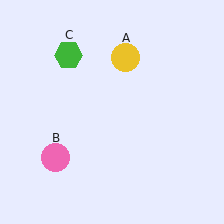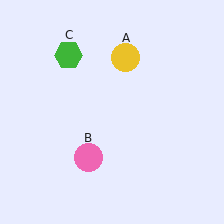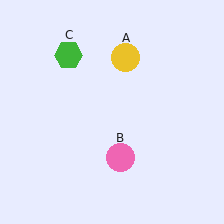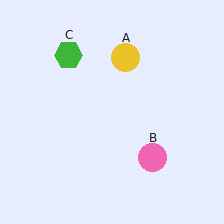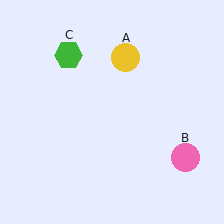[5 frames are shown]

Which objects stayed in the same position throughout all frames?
Yellow circle (object A) and green hexagon (object C) remained stationary.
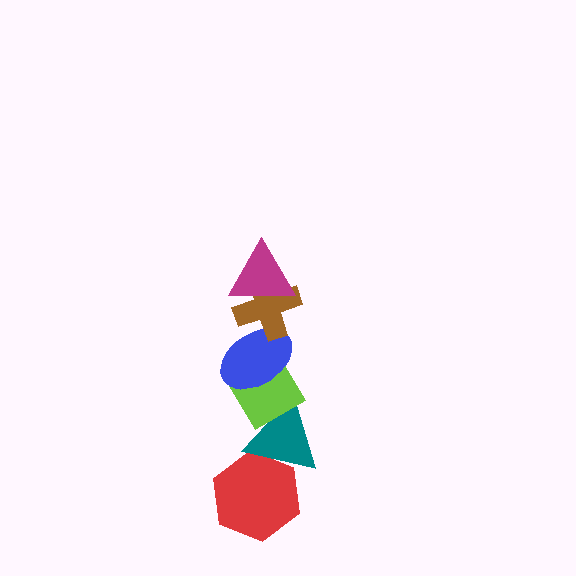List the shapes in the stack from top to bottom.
From top to bottom: the magenta triangle, the brown cross, the blue ellipse, the lime diamond, the teal triangle, the red hexagon.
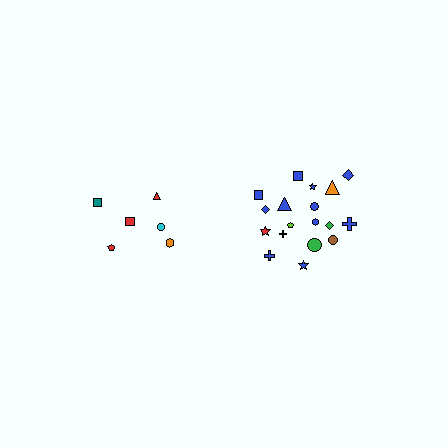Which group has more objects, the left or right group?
The right group.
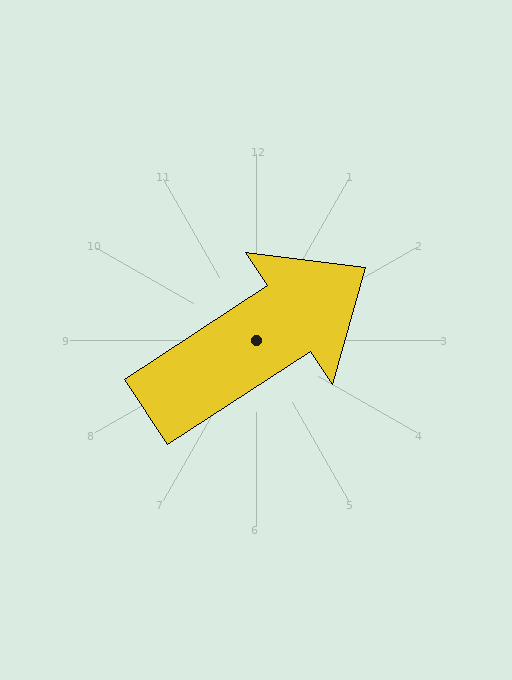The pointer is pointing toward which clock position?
Roughly 2 o'clock.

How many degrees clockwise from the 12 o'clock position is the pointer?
Approximately 57 degrees.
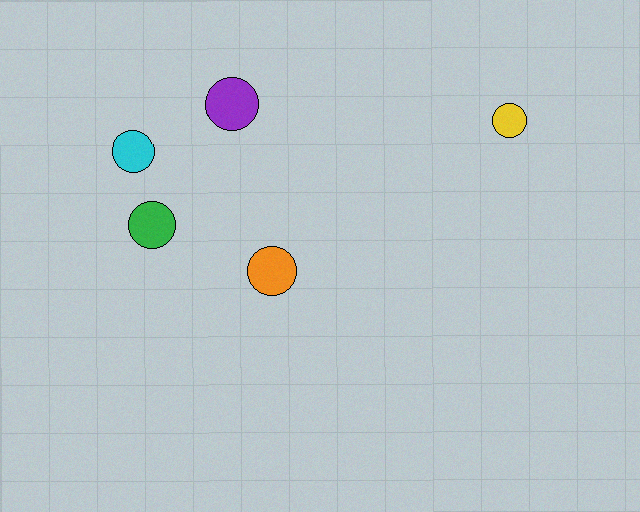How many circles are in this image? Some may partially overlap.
There are 5 circles.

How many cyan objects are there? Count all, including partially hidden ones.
There is 1 cyan object.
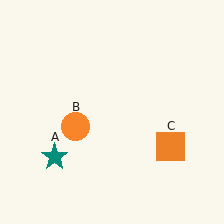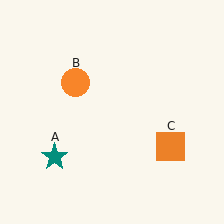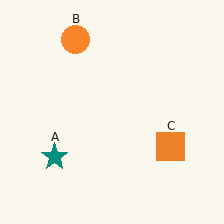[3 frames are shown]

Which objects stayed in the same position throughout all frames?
Teal star (object A) and orange square (object C) remained stationary.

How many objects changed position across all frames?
1 object changed position: orange circle (object B).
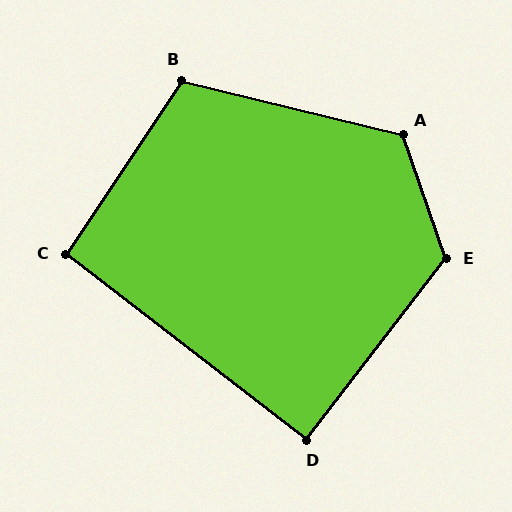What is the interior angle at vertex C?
Approximately 94 degrees (obtuse, close to a right angle).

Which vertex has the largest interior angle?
A, at approximately 123 degrees.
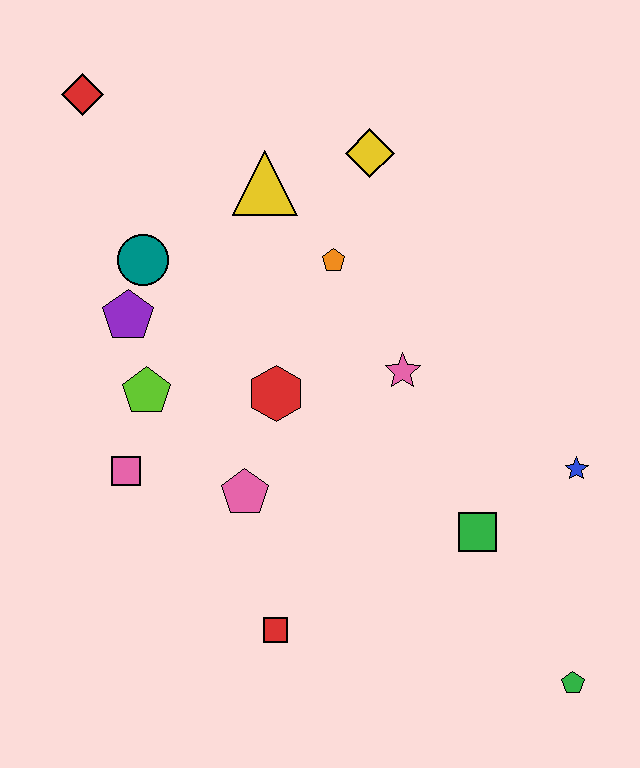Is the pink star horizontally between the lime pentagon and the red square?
No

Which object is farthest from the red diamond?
The green pentagon is farthest from the red diamond.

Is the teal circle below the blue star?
No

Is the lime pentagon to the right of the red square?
No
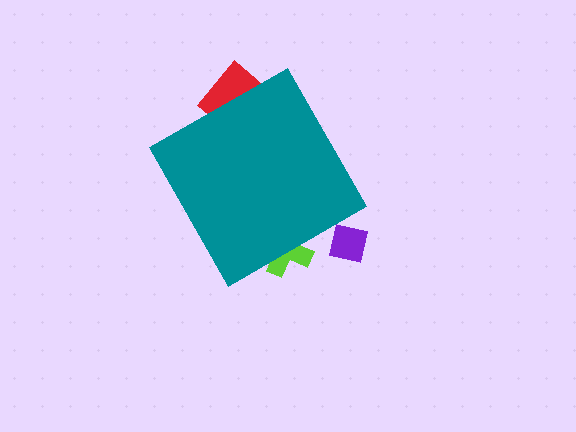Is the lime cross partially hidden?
Yes, the lime cross is partially hidden behind the teal square.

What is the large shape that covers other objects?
A teal square.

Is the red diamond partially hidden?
Yes, the red diamond is partially hidden behind the teal square.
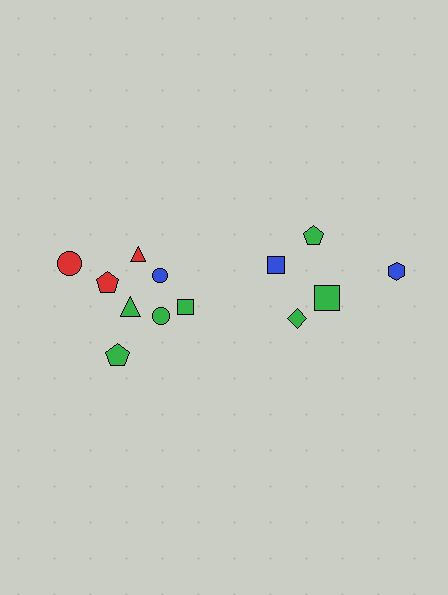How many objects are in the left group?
There are 8 objects.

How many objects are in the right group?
There are 5 objects.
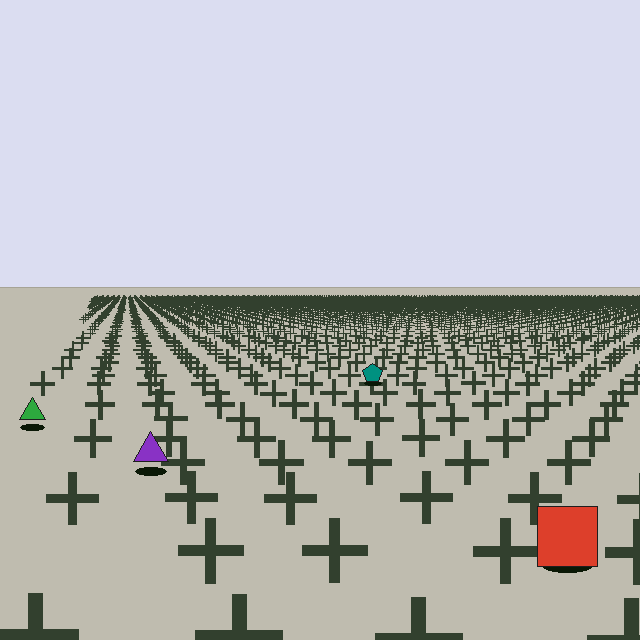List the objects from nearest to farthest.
From nearest to farthest: the red square, the purple triangle, the green triangle, the teal pentagon.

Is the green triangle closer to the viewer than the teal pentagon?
Yes. The green triangle is closer — you can tell from the texture gradient: the ground texture is coarser near it.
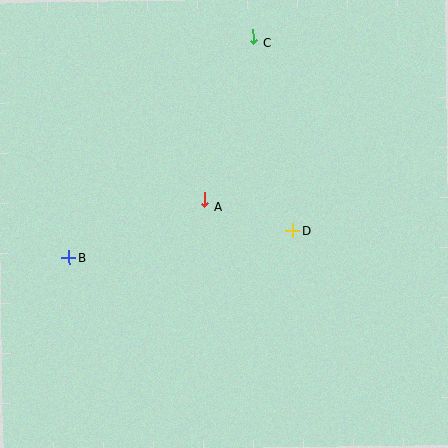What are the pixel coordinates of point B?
Point B is at (69, 258).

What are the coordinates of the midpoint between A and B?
The midpoint between A and B is at (137, 232).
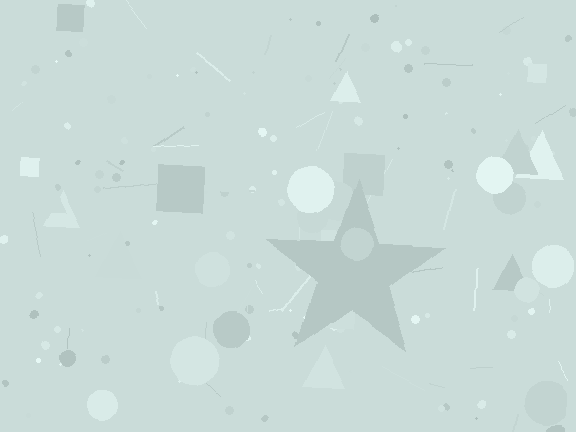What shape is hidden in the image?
A star is hidden in the image.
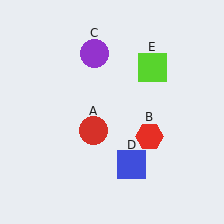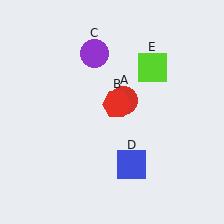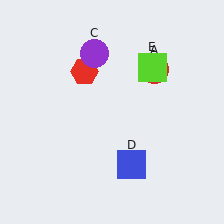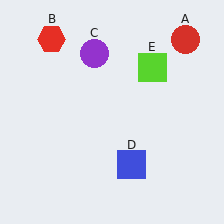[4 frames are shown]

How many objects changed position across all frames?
2 objects changed position: red circle (object A), red hexagon (object B).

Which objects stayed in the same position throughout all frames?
Purple circle (object C) and blue square (object D) and lime square (object E) remained stationary.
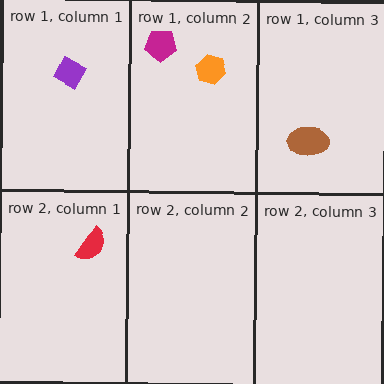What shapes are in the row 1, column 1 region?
The purple diamond.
--------------------------------
* [WRITTEN REQUEST]
Copy each line above precisely, dropping the pictures.

* [RESPONSE]
[5 frames are shown]

Which objects stayed in the same position throughout all frames?
Yellow circle (object A) and green hexagon (object C) remained stationary.
List the shapes in the stack from top to bottom.
From top to bottom: the magenta triangle, the brown cross, the blue ellipse, the lime diamond, the teal triangle, the red hexagon.
Which group has more objects, the left or right group?
The right group.
The pointer is pointing toward which clock position?
Roughly 2 o'clock.

How many degrees clockwise from the 12 o'clock position is the pointer?
Approximately 57 degrees.
How many circles are in this image? Some may partially overlap.
There are 5 circles.

How many cyan objects are there? Count all, including partially hidden ones.
There is 1 cyan object.
[3 frames are shown]

Which objects stayed in the same position throughout all frames?
Teal star (object A) and orange square (object C) remained stationary.

How many objects changed position across all frames?
1 object changed position: orange circle (object B).
What is the interior angle at vertex C?
Approximately 94 degrees (obtuse, close to a right angle).

Which vertex has the largest interior angle?
A, at approximately 123 degrees.
Is the pink star horizontally between the lime pentagon and the red square?
No

Which object is farthest from the red diamond?
The green pentagon is farthest from the red diamond.

Is the teal circle below the blue star?
No

Is the lime pentagon to the right of the red square?
No
Is the lime cross partially hidden?
Yes, the lime cross is partially hidden behind the teal square.

What is the large shape that covers other objects?
A teal square.

Is the red diamond partially hidden?
Yes, the red diamond is partially hidden behind the teal square.
How many objects are in the left group?
There are 8 objects.

How many objects are in the right group?
There are 5 objects.
List the objects from nearest to farthest.
From nearest to farthest: the red square, the purple triangle, the green triangle, the teal pentagon.

Is the green triangle closer to the viewer than the teal pentagon?
Yes. The green triangle is closer — you can tell from the texture gradient: the ground texture is coarser near it.
What are the pixel coordinates of point B?
Point B is at (69, 258).

What are the coordinates of the midpoint between A and B?
The midpoint between A and B is at (137, 232).
What shape is hidden in the image?
A star is hidden in the image.
[4 frames are shown]

How many objects changed position across all frames?
2 objects changed position: red circle (object A), red hexagon (object B).

Which objects stayed in the same position throughout all frames?
Purple circle (object C) and blue square (object D) and lime square (object E) remained stationary.
What shapes are in the row 1, column 1 region?
The purple diamond.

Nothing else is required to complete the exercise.